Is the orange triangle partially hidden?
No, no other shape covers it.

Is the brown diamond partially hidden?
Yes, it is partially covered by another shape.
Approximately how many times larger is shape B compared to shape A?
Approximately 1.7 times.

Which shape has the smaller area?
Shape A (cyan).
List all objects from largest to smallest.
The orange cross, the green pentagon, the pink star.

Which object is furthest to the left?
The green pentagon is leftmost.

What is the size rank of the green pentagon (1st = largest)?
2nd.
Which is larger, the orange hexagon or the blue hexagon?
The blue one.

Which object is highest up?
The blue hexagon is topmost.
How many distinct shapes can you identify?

* * *

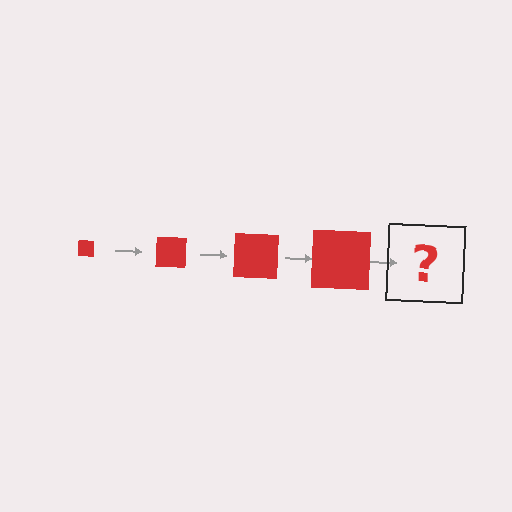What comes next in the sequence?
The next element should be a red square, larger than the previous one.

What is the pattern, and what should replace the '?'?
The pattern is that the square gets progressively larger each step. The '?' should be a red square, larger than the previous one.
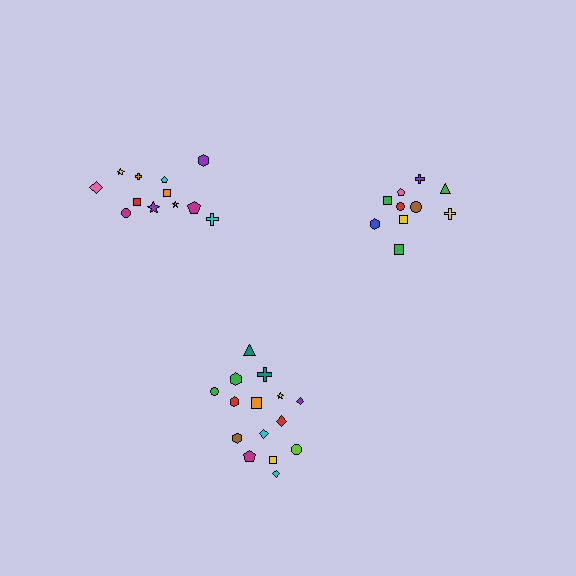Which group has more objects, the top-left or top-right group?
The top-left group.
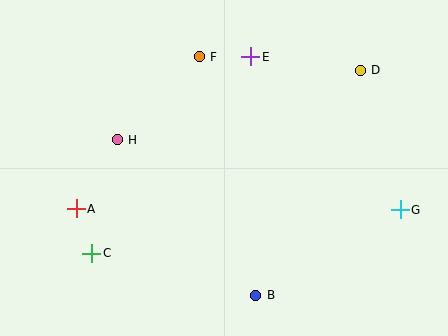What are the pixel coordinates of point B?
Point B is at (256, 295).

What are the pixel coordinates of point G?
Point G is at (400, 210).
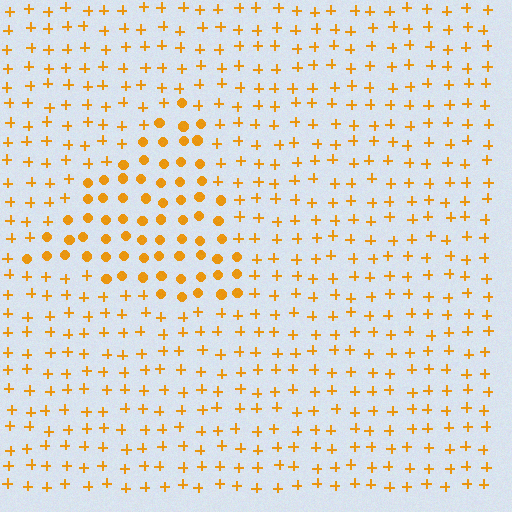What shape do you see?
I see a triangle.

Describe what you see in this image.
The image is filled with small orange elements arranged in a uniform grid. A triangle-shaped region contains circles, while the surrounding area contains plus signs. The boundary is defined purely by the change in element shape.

§ **TASK INSTRUCTIONS**: Repeat the span of lines that opens with the line holding "Which is larger, the" and closes with the line holding "How many distinct shapes can you identify?", exactly as it stands.

§ **SOLVED PROBLEM**:
Which is larger, the orange hexagon or the blue hexagon?
The blue one.

Which object is highest up?
The blue hexagon is topmost.
How many distinct shapes can you identify?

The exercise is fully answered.